§ Records for processing
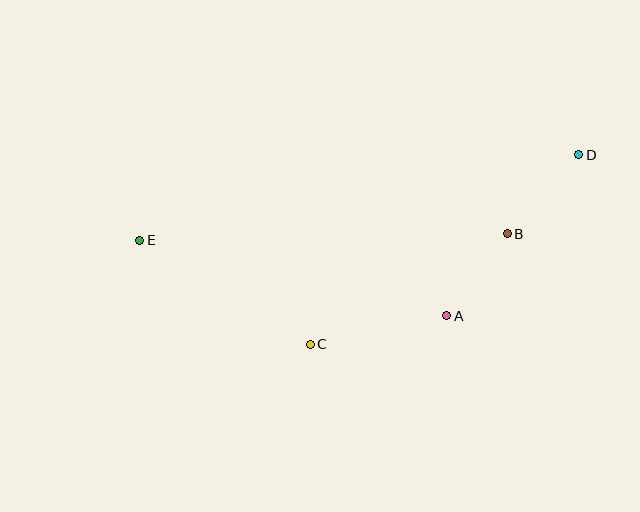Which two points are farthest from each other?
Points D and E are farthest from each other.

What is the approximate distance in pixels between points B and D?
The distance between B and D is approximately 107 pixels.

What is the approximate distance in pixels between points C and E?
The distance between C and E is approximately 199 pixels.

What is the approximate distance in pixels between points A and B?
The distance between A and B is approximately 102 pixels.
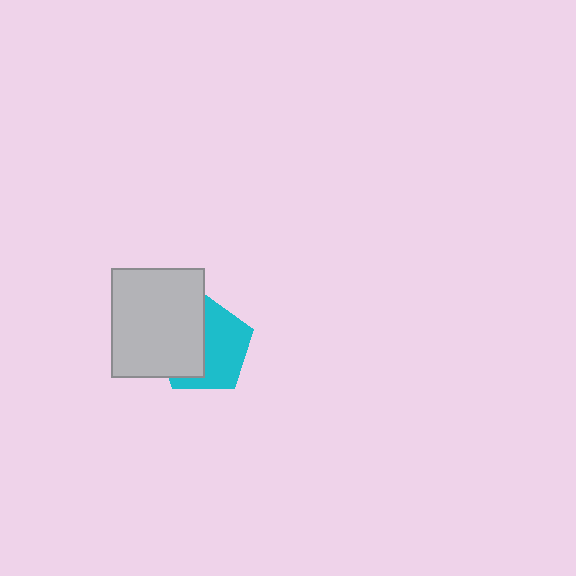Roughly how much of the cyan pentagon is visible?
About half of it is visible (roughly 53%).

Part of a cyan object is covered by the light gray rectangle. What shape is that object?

§ Work to complete
Beginning at the line with "Roughly how much", reproduce each line exactly through the last line of the records above, with pictures left out.

§ Task result
Roughly how much of the cyan pentagon is visible?
About half of it is visible (roughly 53%).

Part of a cyan object is covered by the light gray rectangle. What shape is that object?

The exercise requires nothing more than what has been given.